■ WHAT THE EXERCISE ASKS: Please print exactly the lines running from the one that contains "Which object is the smallest?" to the end of the data, with both lines included.

── DATA FOR THE TASK ──

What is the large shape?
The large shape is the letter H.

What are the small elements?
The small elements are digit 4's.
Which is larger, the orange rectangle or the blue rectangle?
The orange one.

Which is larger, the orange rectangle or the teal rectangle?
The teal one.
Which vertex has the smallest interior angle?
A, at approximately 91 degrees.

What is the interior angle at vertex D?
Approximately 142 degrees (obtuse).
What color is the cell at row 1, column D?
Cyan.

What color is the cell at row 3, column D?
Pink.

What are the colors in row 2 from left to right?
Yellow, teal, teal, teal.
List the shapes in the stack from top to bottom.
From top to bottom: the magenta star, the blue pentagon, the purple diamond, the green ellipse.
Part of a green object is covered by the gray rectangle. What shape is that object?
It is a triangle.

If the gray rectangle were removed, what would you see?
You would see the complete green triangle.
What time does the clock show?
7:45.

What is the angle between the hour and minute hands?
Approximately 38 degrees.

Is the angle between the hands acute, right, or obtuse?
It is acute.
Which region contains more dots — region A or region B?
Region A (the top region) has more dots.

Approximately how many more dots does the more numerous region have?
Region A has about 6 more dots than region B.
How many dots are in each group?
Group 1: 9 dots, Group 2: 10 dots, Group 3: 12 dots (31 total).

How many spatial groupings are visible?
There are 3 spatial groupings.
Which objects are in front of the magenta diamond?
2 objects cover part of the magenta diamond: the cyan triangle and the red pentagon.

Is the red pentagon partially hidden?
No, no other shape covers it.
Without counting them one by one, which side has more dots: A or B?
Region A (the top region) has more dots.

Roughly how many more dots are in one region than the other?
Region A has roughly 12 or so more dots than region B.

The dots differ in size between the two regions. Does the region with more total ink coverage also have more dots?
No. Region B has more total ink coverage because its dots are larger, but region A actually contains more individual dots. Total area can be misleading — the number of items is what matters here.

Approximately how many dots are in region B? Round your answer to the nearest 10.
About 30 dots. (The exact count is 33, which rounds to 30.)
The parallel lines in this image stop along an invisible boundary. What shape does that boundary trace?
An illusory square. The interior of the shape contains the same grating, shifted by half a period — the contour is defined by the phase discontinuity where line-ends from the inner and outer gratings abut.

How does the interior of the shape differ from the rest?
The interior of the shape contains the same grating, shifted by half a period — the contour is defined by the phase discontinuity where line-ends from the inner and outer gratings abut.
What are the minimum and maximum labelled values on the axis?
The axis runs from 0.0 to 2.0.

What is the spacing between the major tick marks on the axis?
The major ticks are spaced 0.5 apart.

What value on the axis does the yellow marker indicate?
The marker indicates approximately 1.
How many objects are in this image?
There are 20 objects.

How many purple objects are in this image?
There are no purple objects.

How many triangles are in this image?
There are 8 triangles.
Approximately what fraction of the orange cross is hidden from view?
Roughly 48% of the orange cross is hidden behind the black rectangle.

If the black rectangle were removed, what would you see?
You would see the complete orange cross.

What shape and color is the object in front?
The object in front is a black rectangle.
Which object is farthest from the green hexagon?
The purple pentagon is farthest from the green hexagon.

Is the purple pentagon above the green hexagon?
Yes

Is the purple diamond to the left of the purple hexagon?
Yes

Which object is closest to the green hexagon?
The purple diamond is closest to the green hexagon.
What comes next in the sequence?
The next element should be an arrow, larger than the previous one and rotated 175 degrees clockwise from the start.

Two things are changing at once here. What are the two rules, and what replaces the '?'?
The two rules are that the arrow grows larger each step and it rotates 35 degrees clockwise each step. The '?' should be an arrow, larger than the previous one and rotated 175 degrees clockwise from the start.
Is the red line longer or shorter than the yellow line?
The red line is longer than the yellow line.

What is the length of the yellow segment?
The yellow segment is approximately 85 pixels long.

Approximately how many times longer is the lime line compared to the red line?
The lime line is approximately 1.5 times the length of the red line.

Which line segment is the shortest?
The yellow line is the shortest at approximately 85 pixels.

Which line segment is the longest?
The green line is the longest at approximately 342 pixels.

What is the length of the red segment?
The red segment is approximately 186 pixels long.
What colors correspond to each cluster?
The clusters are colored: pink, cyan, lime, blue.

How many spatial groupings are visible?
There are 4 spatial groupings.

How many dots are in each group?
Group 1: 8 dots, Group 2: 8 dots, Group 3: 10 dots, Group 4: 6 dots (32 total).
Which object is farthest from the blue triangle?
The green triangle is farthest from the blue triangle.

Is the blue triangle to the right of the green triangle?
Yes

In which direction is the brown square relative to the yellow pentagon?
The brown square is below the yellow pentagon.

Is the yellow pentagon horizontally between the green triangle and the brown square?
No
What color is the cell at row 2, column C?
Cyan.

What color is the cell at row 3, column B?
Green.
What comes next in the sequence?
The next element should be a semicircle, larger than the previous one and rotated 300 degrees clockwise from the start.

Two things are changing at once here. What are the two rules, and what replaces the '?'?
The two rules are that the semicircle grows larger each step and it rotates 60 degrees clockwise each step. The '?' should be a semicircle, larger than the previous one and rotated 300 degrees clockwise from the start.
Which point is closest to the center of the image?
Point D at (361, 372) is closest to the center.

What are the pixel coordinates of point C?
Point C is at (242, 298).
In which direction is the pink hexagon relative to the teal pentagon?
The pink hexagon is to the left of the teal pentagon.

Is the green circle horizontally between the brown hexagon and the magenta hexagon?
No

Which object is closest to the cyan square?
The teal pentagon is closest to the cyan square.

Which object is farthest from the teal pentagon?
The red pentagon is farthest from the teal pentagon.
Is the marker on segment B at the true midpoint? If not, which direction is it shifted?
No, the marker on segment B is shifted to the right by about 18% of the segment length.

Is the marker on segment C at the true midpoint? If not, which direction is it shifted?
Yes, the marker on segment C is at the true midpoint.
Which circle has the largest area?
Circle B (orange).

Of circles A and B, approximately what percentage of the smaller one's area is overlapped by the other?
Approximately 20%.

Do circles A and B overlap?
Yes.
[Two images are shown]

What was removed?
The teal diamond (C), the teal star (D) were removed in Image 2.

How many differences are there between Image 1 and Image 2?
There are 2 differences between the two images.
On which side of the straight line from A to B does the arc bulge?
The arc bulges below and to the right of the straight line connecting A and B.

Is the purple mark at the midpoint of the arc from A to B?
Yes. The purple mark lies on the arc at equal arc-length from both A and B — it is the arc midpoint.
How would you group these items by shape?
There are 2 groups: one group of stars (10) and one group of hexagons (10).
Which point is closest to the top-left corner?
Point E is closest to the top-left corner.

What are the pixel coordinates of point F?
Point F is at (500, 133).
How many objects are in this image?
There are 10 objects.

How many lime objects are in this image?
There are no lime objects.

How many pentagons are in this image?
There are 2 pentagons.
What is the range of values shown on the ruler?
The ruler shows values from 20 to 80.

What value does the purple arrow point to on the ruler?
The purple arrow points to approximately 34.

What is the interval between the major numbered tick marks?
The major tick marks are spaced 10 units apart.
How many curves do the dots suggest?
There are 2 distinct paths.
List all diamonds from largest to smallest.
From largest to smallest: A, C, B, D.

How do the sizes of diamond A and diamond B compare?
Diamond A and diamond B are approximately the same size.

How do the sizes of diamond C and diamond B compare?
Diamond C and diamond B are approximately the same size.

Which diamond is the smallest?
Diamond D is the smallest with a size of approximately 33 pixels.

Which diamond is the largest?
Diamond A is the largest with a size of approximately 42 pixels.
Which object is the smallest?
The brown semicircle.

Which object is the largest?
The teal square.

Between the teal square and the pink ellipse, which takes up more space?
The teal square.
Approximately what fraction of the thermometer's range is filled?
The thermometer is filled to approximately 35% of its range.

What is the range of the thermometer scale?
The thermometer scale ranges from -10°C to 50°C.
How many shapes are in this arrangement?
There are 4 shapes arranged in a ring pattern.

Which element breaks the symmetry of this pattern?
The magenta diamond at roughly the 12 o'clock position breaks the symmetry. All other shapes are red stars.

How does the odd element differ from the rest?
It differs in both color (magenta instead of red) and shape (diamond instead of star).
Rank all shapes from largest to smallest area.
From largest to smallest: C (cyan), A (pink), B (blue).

───

■ SOLVED EXERCISE:
Which object is the smallest?
The brown semicircle.

Which object is the largest?
The teal square.

Between the teal square and the pink ellipse, which takes up more space?
The teal square.
Approximately what fraction of the thermometer's range is filled?
The thermometer is filled to approximately 35% of its range.

What is the range of the thermometer scale?
The thermometer scale ranges from -10°C to 50°C.
How many shapes are in this arrangement?
There are 4 shapes arranged in a ring pattern.

Which element breaks the symmetry of this pattern?
The magenta diamond at roughly the 12 o'clock position breaks the symmetry. All other shapes are red stars.

How does the odd element differ from the rest?
It differs in both color (magenta instead of red) and shape (diamond instead of star).
Rank all shapes from largest to smallest area.
From largest to smallest: C (cyan), A (pink), B (blue).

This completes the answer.